Entries on basic geometric figures:
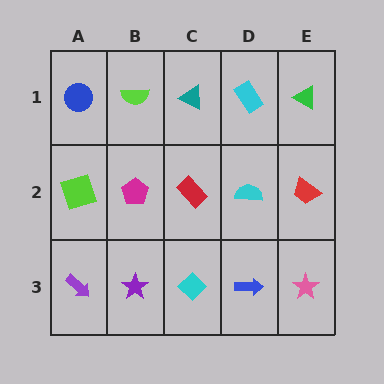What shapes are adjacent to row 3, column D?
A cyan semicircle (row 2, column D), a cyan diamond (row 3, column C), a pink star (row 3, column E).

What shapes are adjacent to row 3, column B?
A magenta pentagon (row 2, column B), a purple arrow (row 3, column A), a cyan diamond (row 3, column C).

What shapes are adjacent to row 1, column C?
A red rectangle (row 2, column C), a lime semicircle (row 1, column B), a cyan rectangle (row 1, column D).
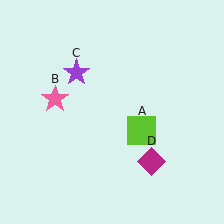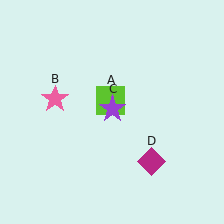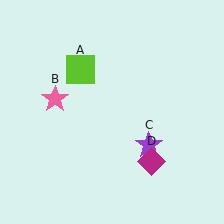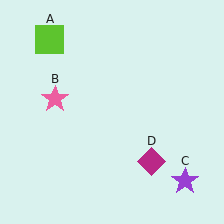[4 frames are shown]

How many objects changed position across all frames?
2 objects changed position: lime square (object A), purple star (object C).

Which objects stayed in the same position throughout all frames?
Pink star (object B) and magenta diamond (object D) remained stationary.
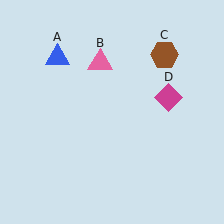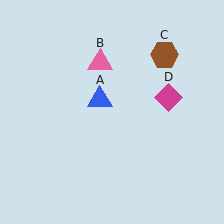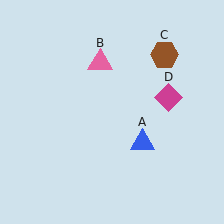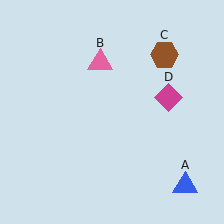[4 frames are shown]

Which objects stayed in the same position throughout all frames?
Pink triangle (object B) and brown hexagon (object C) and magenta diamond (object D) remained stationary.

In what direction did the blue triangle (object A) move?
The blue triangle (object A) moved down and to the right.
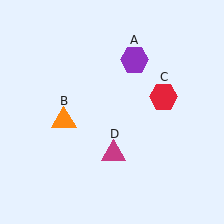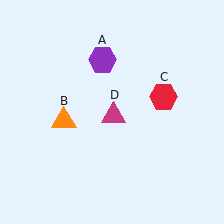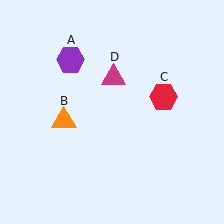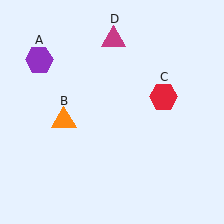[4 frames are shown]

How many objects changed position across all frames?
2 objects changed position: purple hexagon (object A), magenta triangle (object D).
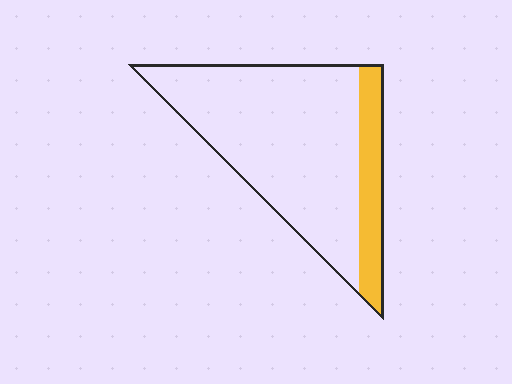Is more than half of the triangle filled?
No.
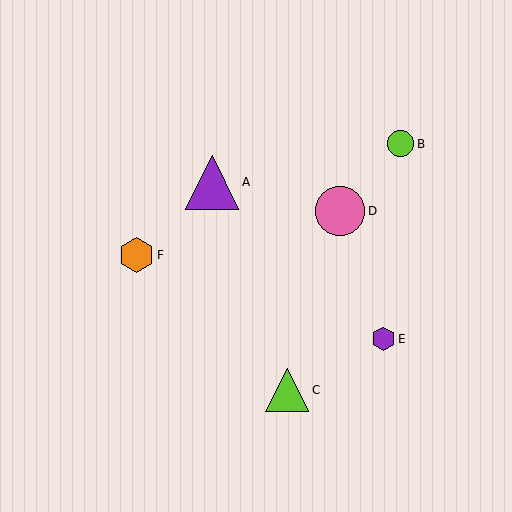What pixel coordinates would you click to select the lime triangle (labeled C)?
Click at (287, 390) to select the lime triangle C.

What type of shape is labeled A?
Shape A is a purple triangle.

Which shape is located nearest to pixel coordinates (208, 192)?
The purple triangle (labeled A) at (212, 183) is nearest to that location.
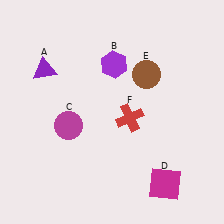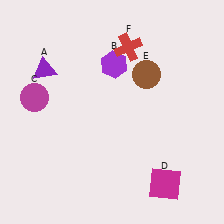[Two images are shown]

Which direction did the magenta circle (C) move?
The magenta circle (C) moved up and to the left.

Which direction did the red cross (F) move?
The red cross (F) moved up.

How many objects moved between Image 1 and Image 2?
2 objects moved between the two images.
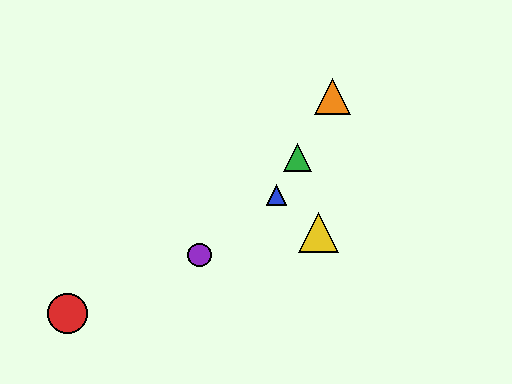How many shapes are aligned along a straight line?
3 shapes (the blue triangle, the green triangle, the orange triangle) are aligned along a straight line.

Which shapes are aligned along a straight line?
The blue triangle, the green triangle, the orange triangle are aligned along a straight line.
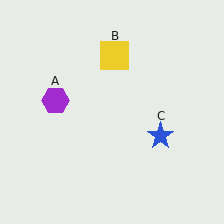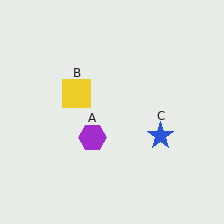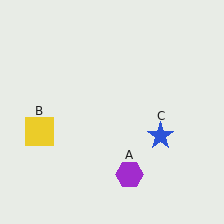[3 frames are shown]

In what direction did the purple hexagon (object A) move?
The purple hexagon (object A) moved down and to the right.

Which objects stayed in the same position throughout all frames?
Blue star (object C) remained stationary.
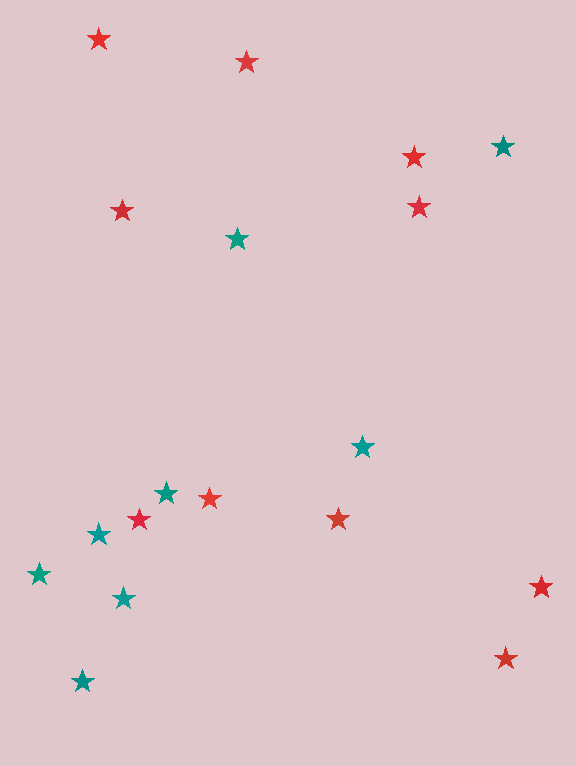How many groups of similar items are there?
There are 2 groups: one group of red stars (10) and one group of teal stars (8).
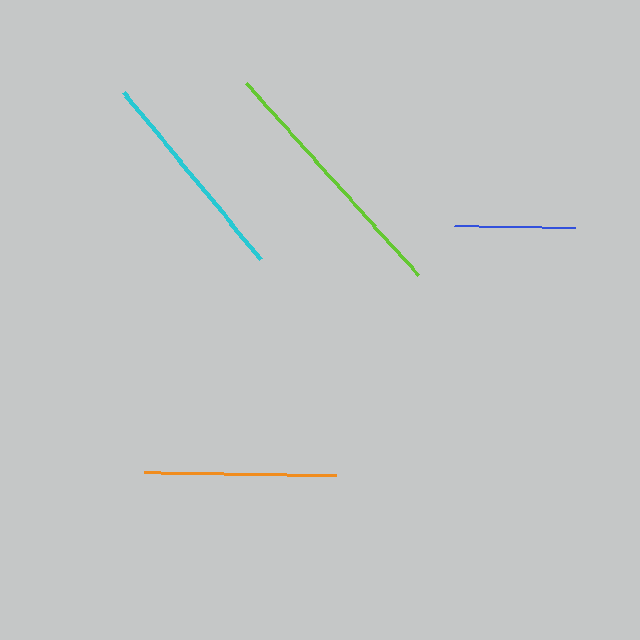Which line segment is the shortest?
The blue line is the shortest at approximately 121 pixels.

...

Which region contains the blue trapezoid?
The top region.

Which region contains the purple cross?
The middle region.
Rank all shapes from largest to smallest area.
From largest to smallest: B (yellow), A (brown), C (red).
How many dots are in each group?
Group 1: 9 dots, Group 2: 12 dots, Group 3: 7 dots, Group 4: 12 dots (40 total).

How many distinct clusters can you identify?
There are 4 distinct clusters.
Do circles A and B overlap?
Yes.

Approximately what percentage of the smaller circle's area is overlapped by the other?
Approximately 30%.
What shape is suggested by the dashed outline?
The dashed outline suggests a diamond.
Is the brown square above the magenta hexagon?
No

### Exercise:
Using the data above, copy exactly the lines from the one containing "What shapes are adjacent to row 3, column B?" to the one containing "[Two images are shown]", inclusive. Exclude the pictures.

### The solution:
What shapes are adjacent to row 3, column B?
A magenta pentagon (row 2, column B), a purple arrow (row 3, column A), a cyan diamond (row 3, column C).

What shapes are adjacent to row 1, column C?
A red rectangle (row 2, column C), a lime semicircle (row 1, column B), a cyan rectangle (row 1, column D).
[4 frames are shown]

How many objects changed position across all frames?
2 objects changed position: lime square (object A), purple star (object C).

Which objects stayed in the same position throughout all frames?
Pink star (object B) and magenta diamond (object D) remained stationary.
[4 frames are shown]

Which objects stayed in the same position throughout all frames?
Pink triangle (object B) and brown hexagon (object C) and magenta diamond (object D) remained stationary.

In what direction did the blue triangle (object A) move?
The blue triangle (object A) moved down and to the right.
[4 frames are shown]

How many objects changed position across all frames?
2 objects changed position: purple hexagon (object A), magenta triangle (object D).
Is more than half of the triangle filled?
No.
What pixel coordinates would you click to select the lime triangle (labeled C)?
Click at (287, 390) to select the lime triangle C.

What type of shape is labeled A?
Shape A is a purple triangle.

Which shape is located nearest to pixel coordinates (208, 192)?
The purple triangle (labeled A) at (212, 183) is nearest to that location.
[Two images are shown]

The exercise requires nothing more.